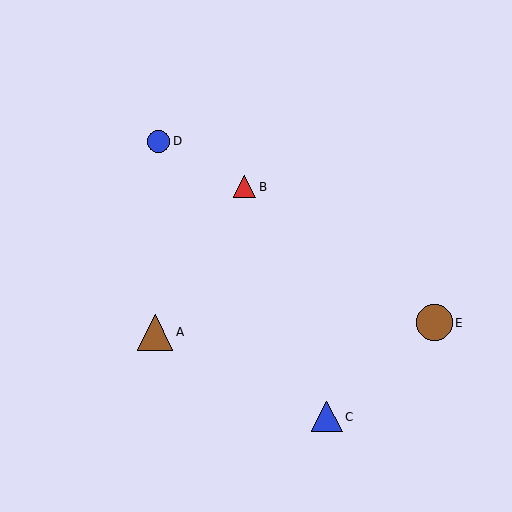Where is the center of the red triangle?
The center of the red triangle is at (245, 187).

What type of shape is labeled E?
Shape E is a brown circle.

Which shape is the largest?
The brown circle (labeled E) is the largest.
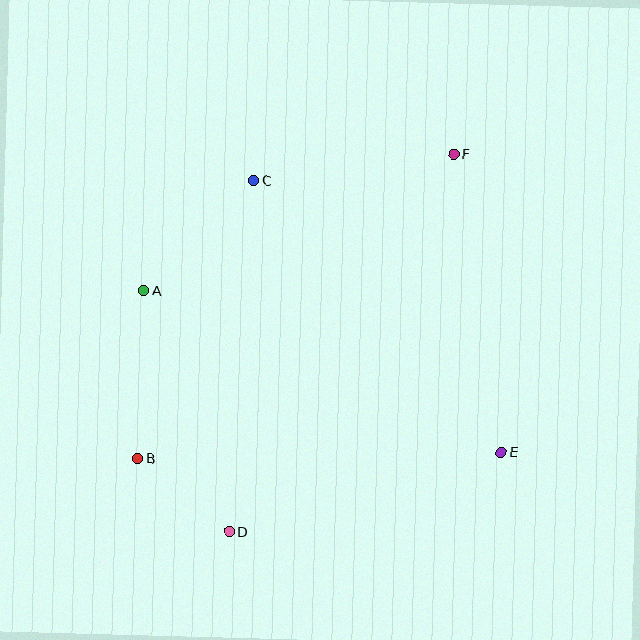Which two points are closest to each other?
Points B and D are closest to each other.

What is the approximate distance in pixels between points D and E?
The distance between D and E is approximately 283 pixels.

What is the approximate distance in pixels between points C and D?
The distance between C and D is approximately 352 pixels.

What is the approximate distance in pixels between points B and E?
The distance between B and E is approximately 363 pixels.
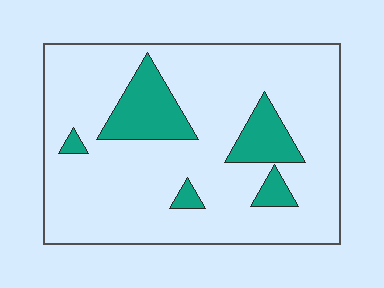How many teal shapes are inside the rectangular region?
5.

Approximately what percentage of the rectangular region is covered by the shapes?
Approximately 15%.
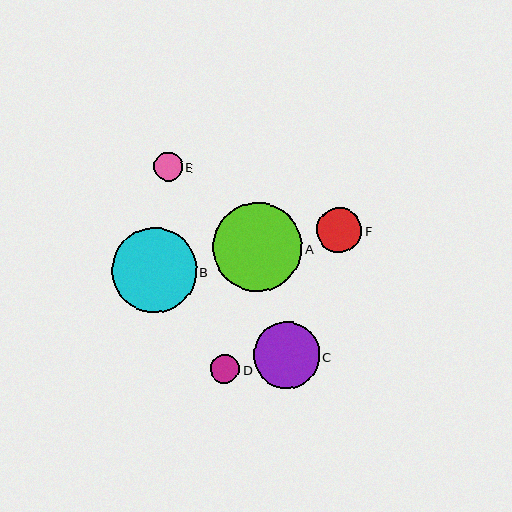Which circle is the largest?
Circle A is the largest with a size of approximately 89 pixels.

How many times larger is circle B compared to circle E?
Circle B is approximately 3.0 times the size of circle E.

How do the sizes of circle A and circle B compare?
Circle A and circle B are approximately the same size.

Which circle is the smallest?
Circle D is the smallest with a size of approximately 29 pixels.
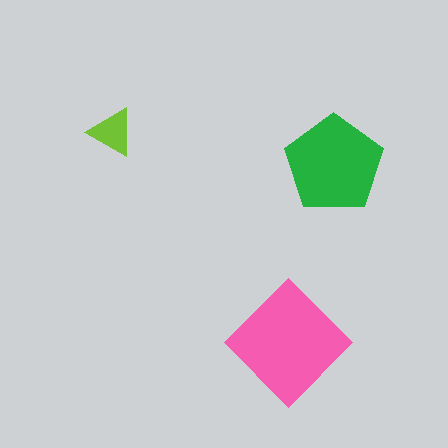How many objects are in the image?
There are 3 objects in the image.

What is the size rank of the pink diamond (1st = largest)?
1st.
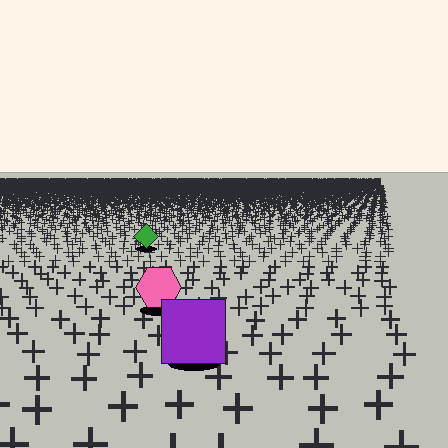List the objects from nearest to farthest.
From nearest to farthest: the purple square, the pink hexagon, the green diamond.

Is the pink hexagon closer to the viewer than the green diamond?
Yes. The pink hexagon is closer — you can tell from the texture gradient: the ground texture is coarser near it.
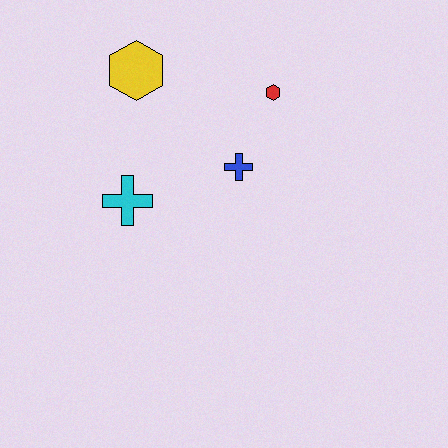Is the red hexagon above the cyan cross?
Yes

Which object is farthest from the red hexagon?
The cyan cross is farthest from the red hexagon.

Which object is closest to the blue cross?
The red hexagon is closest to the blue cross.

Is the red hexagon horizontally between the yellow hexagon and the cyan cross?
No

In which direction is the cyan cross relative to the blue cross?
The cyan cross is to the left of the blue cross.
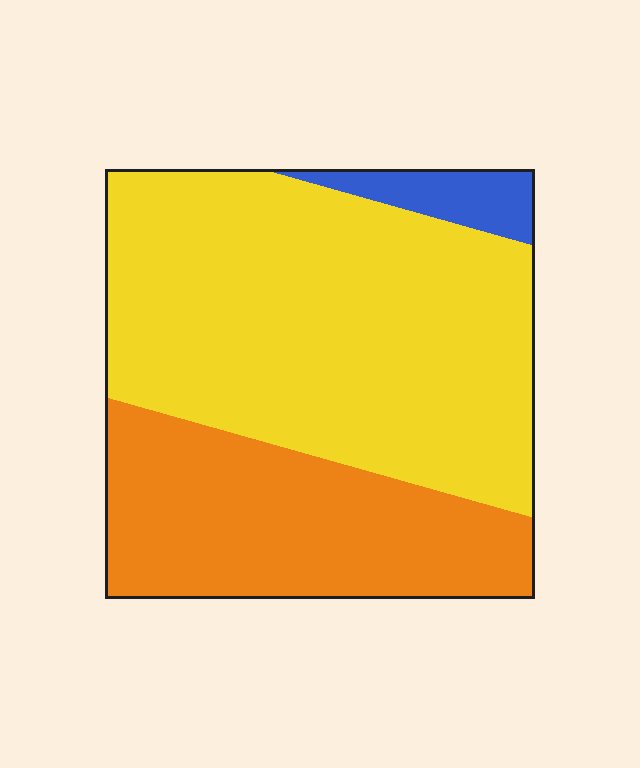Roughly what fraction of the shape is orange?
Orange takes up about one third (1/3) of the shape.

============

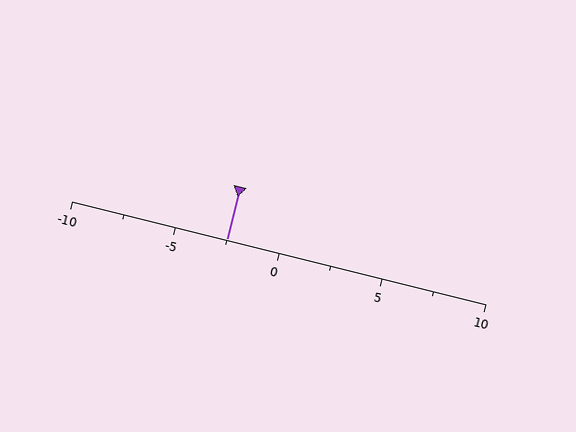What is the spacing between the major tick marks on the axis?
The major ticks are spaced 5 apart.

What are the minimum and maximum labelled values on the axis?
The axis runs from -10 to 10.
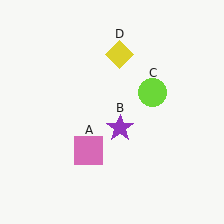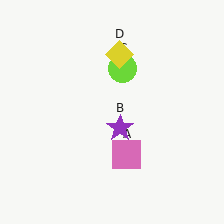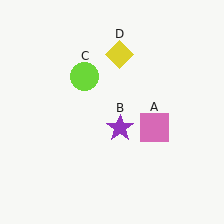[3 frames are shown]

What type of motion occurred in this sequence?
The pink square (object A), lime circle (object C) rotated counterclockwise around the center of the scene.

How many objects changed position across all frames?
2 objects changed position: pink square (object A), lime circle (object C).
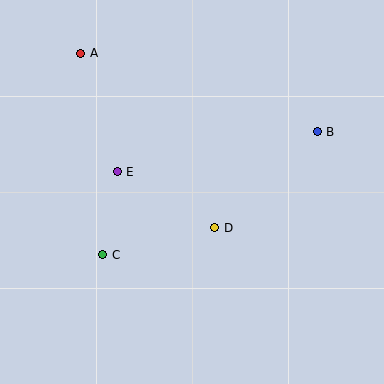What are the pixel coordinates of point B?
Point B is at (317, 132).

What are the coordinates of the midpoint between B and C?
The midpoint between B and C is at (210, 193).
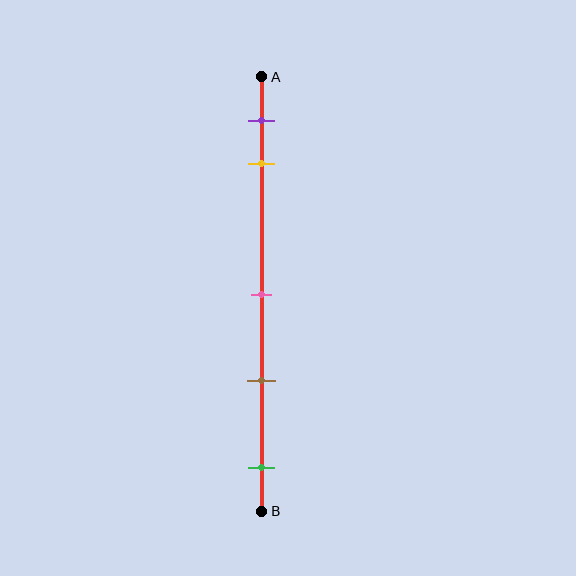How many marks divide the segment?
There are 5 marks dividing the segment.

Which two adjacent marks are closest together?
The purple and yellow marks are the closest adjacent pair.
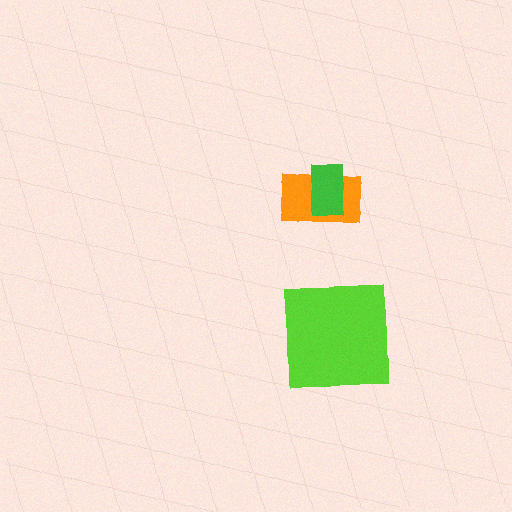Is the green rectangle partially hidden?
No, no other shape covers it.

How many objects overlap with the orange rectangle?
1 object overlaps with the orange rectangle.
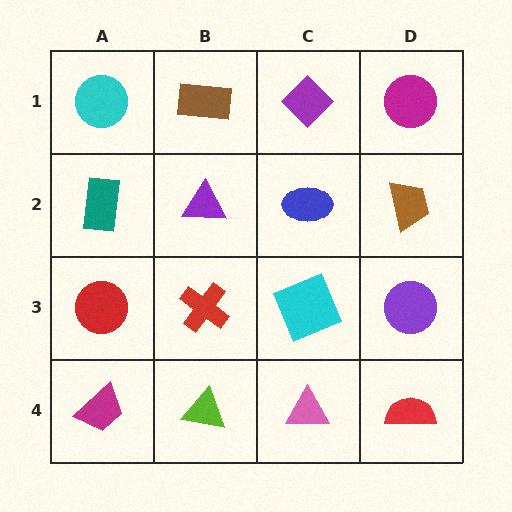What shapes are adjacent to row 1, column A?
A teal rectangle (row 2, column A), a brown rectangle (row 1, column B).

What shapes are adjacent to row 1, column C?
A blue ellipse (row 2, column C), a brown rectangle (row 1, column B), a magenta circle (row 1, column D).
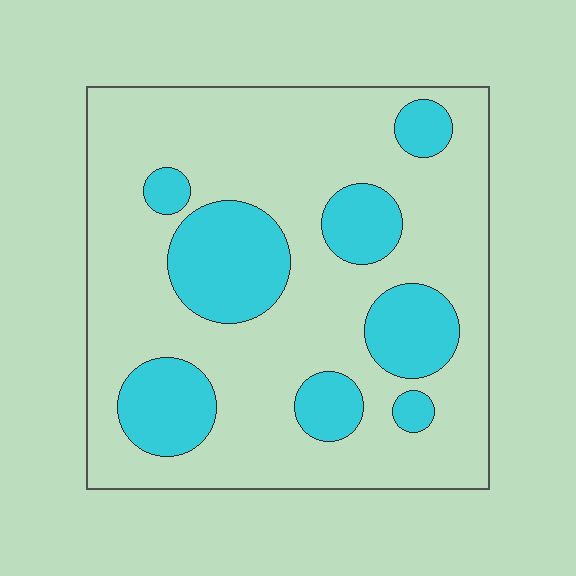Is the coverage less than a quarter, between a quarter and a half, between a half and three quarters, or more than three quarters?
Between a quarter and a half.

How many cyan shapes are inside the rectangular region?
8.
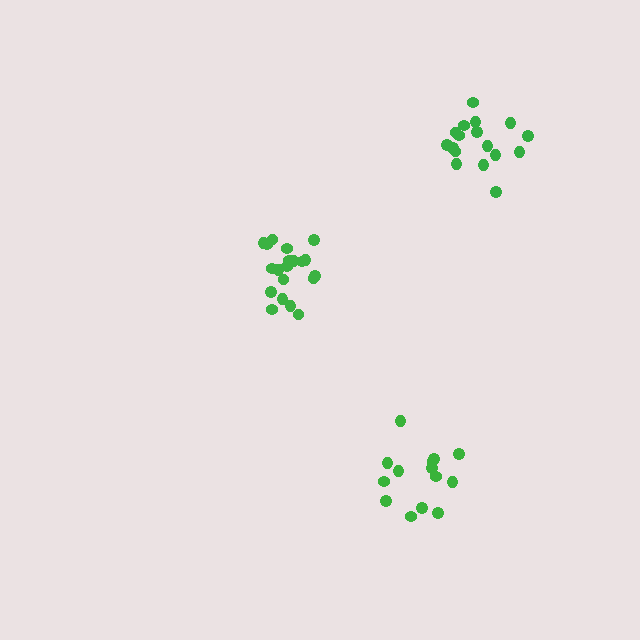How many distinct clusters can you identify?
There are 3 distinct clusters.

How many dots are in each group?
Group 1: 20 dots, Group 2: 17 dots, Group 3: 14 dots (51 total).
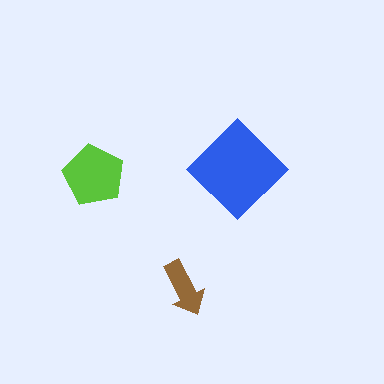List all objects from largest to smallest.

============

Every line from the one containing "How many cyan" to the one containing "List all objects from largest to smallest." should be output exactly, both ends included. Nothing else goes in, and no pictures either.

-- RESULT OF THE TASK --
How many cyan shapes are inside the rectangular region?
8.
How many distinct clusters can you identify?
There are 3 distinct clusters.

How many dots are in each group?
Group 1: 20 dots, Group 2: 17 dots, Group 3: 14 dots (51 total).
List all objects from largest to smallest.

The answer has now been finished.